WHAT YOU WILL DO – Pictures do not belong in the copy. Return all of the entries exactly.

Stored items:

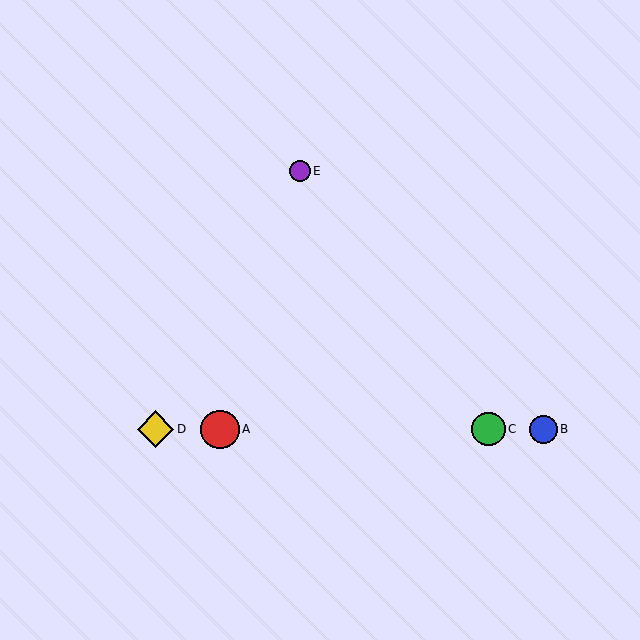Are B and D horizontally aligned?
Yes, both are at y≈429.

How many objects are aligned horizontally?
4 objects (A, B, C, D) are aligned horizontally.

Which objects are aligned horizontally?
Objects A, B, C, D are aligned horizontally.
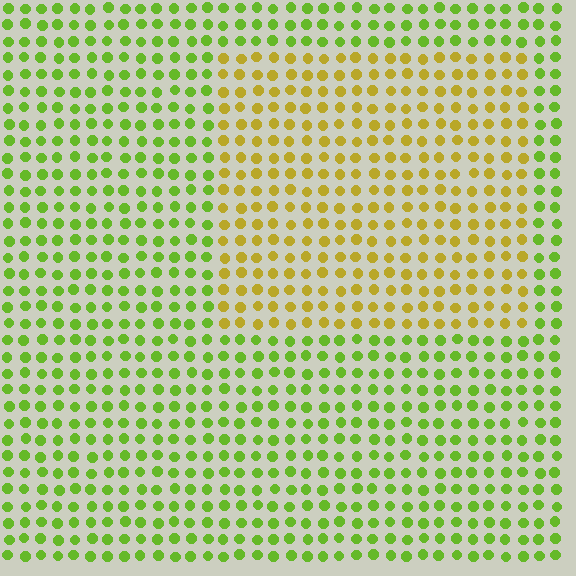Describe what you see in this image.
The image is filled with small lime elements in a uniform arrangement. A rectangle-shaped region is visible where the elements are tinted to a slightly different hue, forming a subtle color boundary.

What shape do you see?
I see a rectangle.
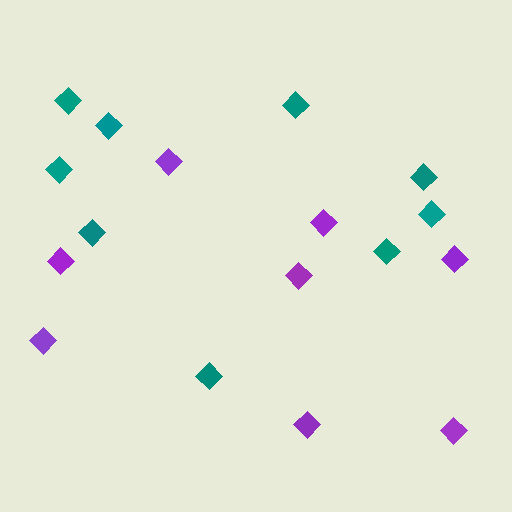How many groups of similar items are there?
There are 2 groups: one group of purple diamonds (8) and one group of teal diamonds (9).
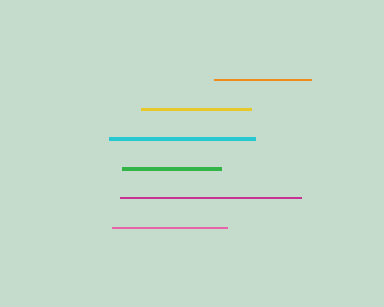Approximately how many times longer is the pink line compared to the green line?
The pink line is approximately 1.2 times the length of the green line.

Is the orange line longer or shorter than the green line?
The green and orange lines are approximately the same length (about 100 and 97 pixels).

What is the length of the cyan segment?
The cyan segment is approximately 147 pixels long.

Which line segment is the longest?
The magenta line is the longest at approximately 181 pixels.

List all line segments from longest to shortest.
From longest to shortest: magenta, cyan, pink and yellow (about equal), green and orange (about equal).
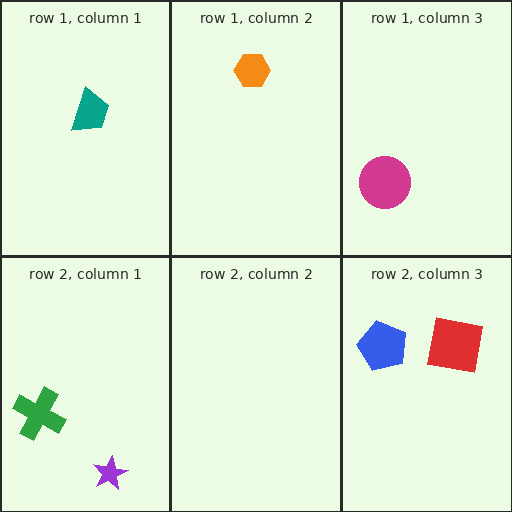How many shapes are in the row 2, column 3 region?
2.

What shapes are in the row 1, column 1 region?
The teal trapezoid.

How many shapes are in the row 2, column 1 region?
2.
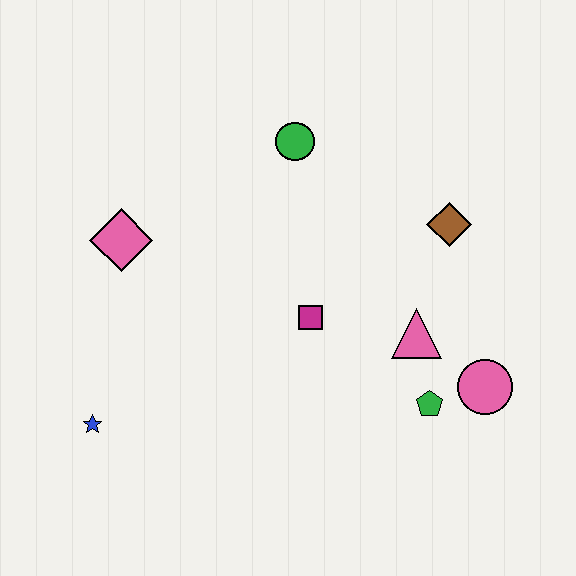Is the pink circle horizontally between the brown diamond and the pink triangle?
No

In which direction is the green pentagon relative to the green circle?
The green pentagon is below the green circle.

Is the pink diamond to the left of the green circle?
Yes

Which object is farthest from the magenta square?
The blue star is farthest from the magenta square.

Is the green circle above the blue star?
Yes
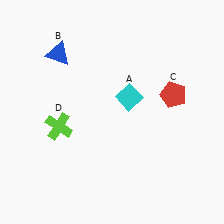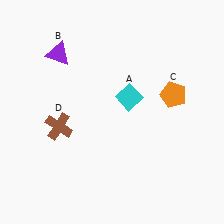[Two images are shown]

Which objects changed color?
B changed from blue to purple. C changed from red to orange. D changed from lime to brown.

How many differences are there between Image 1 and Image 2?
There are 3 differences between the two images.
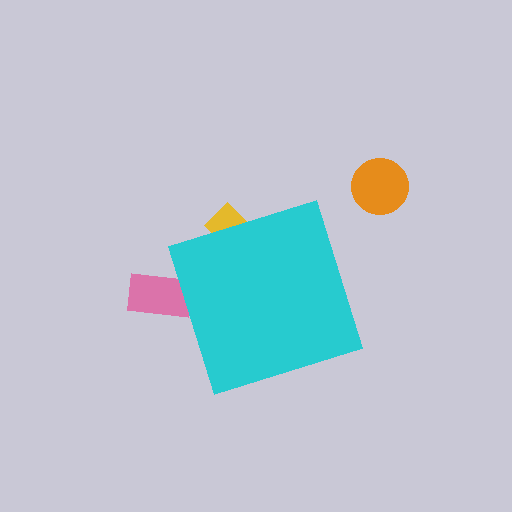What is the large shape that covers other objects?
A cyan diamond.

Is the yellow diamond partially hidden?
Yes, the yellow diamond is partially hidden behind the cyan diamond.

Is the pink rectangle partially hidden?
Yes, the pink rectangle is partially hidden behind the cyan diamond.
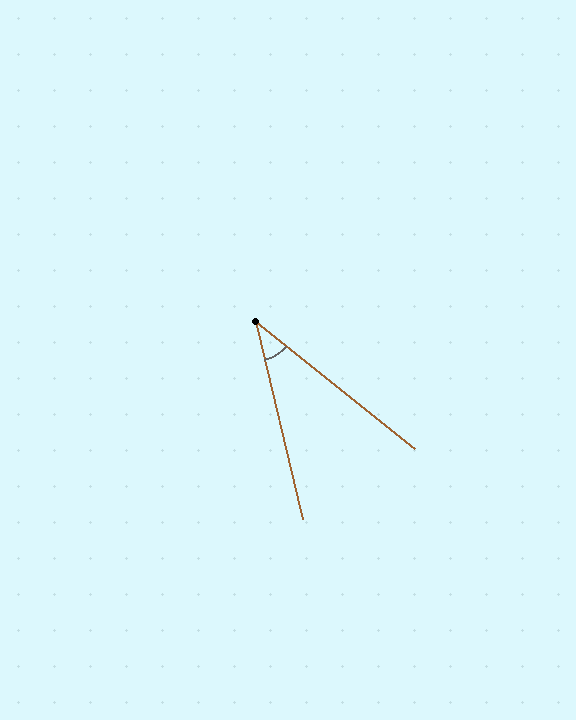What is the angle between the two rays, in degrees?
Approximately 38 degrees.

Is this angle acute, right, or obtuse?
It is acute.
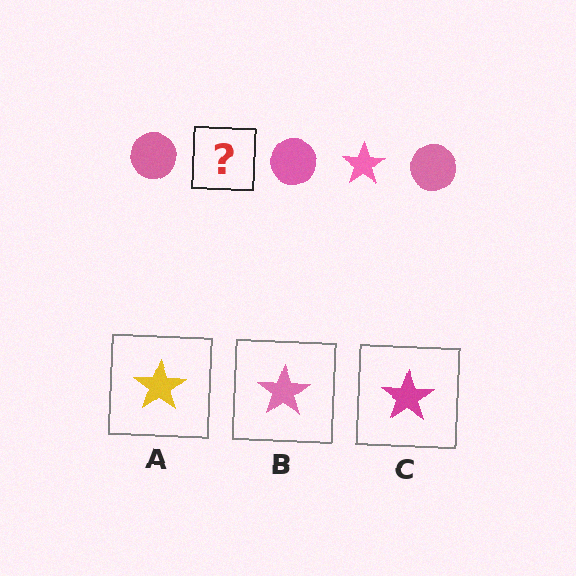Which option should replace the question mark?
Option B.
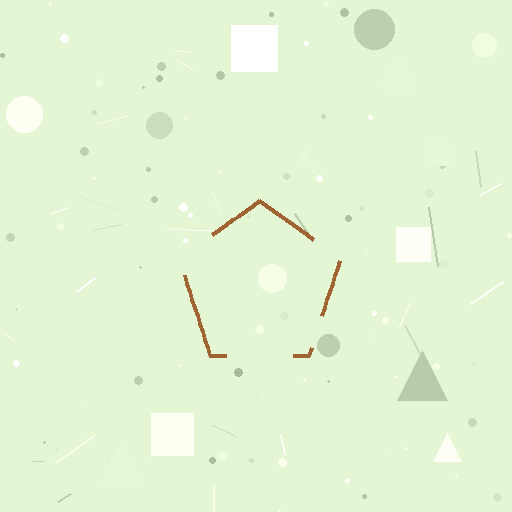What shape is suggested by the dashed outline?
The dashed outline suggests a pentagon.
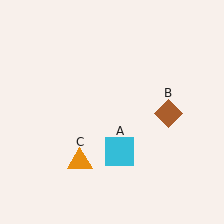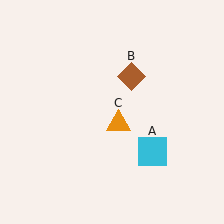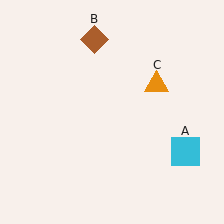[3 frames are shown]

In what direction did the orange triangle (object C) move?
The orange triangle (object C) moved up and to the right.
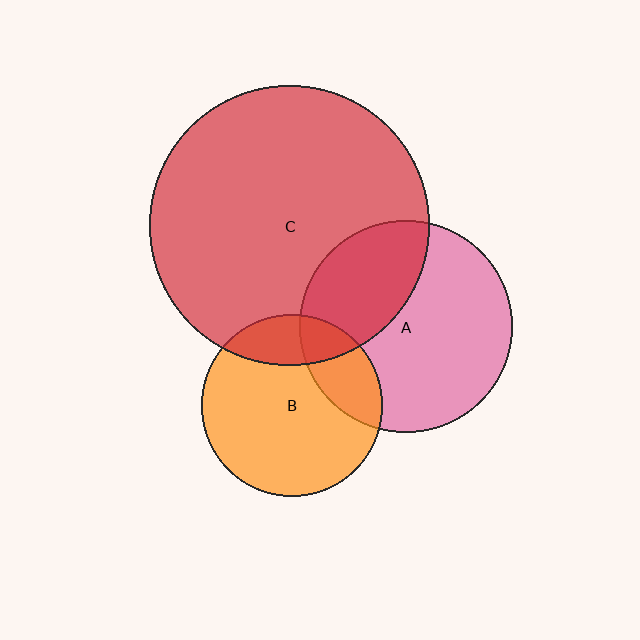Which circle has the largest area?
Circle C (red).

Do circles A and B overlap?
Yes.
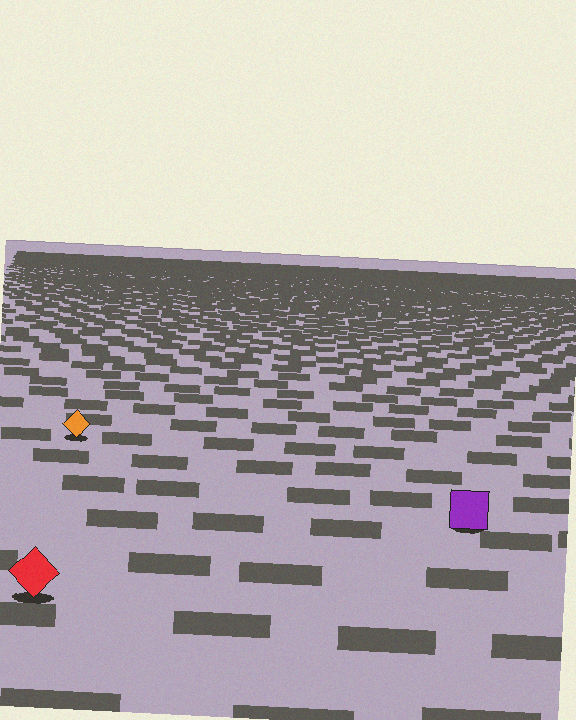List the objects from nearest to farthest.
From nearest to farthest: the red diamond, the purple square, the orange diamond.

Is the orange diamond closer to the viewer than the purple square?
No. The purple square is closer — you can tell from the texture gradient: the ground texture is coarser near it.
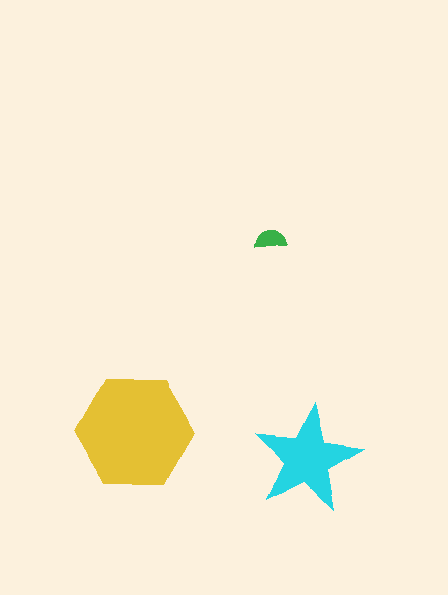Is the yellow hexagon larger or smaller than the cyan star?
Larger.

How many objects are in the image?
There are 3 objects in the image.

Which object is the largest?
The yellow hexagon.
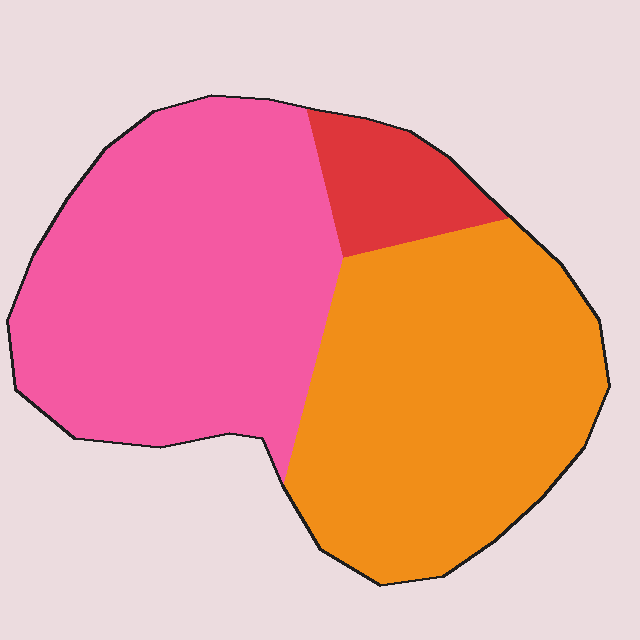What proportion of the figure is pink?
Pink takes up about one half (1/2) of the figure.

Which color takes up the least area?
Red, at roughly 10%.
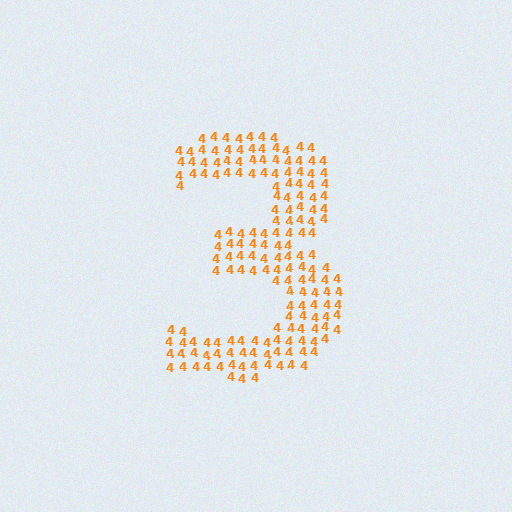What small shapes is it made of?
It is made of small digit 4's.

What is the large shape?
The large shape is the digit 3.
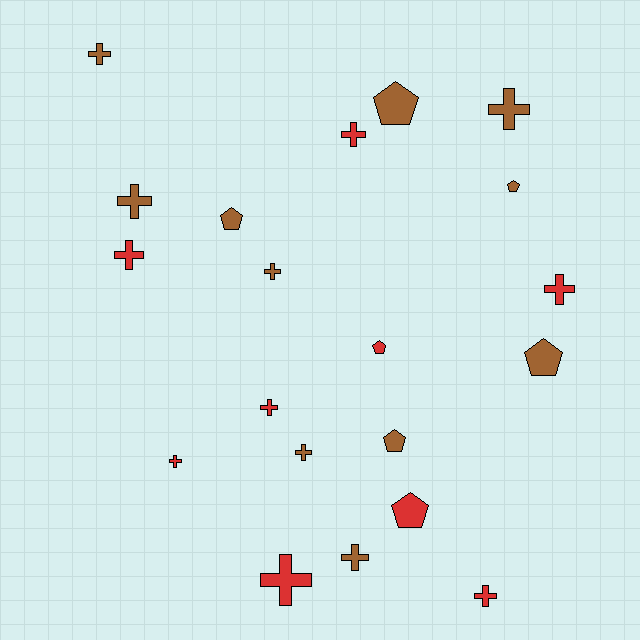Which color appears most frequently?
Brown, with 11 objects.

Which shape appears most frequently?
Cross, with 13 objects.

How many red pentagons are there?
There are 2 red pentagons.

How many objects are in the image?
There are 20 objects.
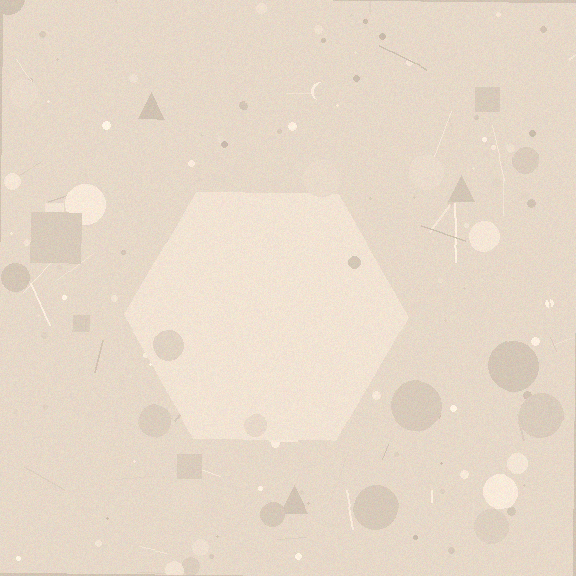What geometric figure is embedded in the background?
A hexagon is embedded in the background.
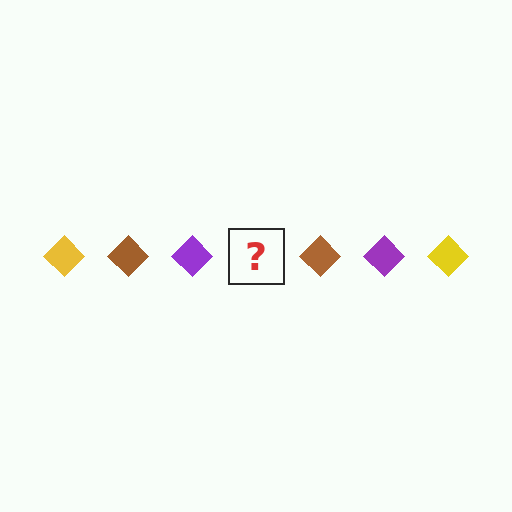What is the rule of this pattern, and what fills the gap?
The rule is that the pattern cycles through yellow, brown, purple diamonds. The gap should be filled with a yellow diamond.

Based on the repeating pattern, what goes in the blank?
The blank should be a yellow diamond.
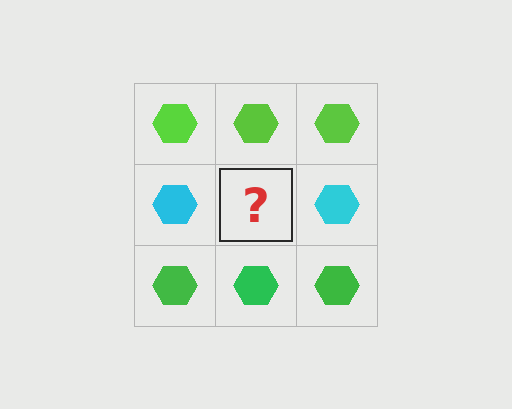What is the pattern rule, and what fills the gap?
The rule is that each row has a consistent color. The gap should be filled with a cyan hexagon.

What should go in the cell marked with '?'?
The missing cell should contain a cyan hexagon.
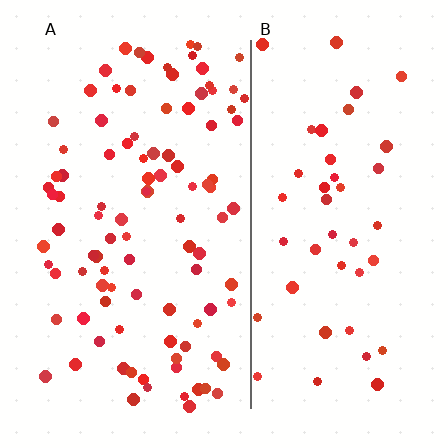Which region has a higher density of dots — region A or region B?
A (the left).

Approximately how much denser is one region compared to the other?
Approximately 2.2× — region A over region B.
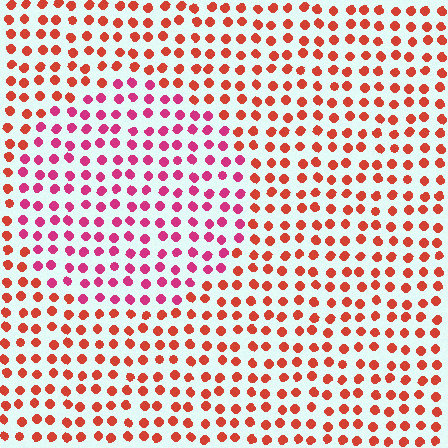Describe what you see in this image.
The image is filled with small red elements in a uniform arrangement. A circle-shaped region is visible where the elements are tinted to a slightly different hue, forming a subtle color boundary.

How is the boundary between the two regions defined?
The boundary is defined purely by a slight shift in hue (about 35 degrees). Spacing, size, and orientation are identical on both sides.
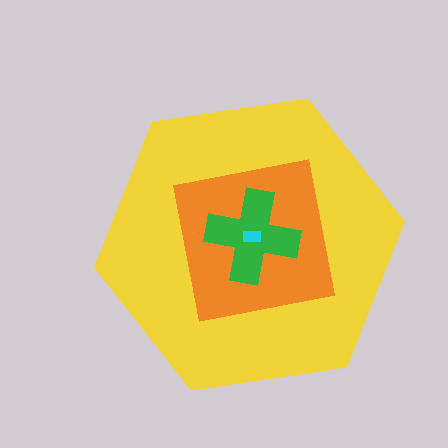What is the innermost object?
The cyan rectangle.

SOLUTION BELOW –
Are B and D horizontally aligned?
Yes, both are at y≈429.

How many objects are aligned horizontally?
4 objects (A, B, C, D) are aligned horizontally.

Which objects are aligned horizontally?
Objects A, B, C, D are aligned horizontally.
Describe what you see in this image.
The image is filled with small lime elements in a uniform arrangement. A rectangle-shaped region is visible where the elements are tinted to a slightly different hue, forming a subtle color boundary.

What shape do you see?
I see a rectangle.
How many groups of similar items are there?
There are 2 groups: one group of purple diamonds (8) and one group of teal diamonds (9).
Approximately how many times longer is the pink line compared to the green line?
The pink line is approximately 1.2 times the length of the green line.

Is the orange line longer or shorter than the green line?
The green and orange lines are approximately the same length (about 100 and 97 pixels).

What is the length of the cyan segment?
The cyan segment is approximately 147 pixels long.

Which line segment is the longest?
The magenta line is the longest at approximately 181 pixels.

List all line segments from longest to shortest.
From longest to shortest: magenta, cyan, pink and yellow (about equal), green and orange (about equal).
How many shapes are in the row 2, column 3 region?
2.

What shapes are in the row 1, column 1 region?
The teal trapezoid.

How many shapes are in the row 2, column 1 region?
2.
Is the pink circle horizontally between the brown diamond and the pink triangle?
No

In which direction is the green pentagon relative to the green circle?
The green pentagon is below the green circle.

Is the pink diamond to the left of the green circle?
Yes

Which object is farthest from the magenta square?
The blue star is farthest from the magenta square.

Is the green circle above the blue star?
Yes
[Two images are shown]

Which objects changed color?
B changed from blue to purple. C changed from red to orange. D changed from lime to brown.

How many differences are there between Image 1 and Image 2?
There are 3 differences between the two images.
What is the large shape that covers other objects?
A cyan diamond.

Is the yellow diamond partially hidden?
Yes, the yellow diamond is partially hidden behind the cyan diamond.

Is the pink rectangle partially hidden?
Yes, the pink rectangle is partially hidden behind the cyan diamond.
What is the angle between the two rays, in degrees?
Approximately 38 degrees.

Is this angle acute, right, or obtuse?
It is acute.
Which option should replace the question mark?
Option B.
What shape is suggested by the dashed outline?
The dashed outline suggests a pentagon.
[3 frames are shown]

In what direction did the orange triangle (object C) move?
The orange triangle (object C) moved up and to the right.
Which circle has the largest area?
Circle C (red).

Do circles A and B overlap?
Yes.
List the objects from nearest to farthest.
From nearest to farthest: the red diamond, the purple square, the orange diamond.

Is the orange diamond closer to the viewer than the purple square?
No. The purple square is closer — you can tell from the texture gradient: the ground texture is coarser near it.
Is the yellow hexagon larger or smaller than the cyan star?
Larger.

How many objects are in the image?
There are 3 objects in the image.

Which object is the largest?
The yellow hexagon.
What proportion of the figure is pink?
Pink takes up about one half (1/2) of the figure.

Which color takes up the least area?
Red, at roughly 10%.
What small shapes is it made of?
It is made of small digit 4's.

What is the large shape?
The large shape is the digit 3.
Which color appears most frequently?
Brown, with 11 objects.

Which shape appears most frequently?
Cross, with 13 objects.

How many red pentagons are there?
There are 2 red pentagons.

How many objects are in the image?
There are 20 objects.
What geometric figure is embedded in the background?
A hexagon is embedded in the background.
What is the rule of this pattern, and what fills the gap?
The rule is that the pattern cycles through yellow, brown, purple diamonds. The gap should be filled with a yellow diamond.

Based on the repeating pattern, what goes in the blank?
The blank should be a yellow diamond.
What is the pattern rule, and what fills the gap?
The rule is that each row has a consistent color. The gap should be filled with a cyan hexagon.

What should go in the cell marked with '?'?
The missing cell should contain a cyan hexagon.
Which region has a higher density of dots — region A or region B?
A (the left).

Approximately how much denser is one region compared to the other?
Approximately 2.2× — region A over region B.
Describe what you see in this image.
The image is filled with small red elements in a uniform arrangement. A circle-shaped region is visible where the elements are tinted to a slightly different hue, forming a subtle color boundary.

How is the boundary between the two regions defined?
The boundary is defined purely by a slight shift in hue (about 35 degrees). Spacing, size, and orientation are identical on both sides.
What is the innermost object?
The cyan rectangle.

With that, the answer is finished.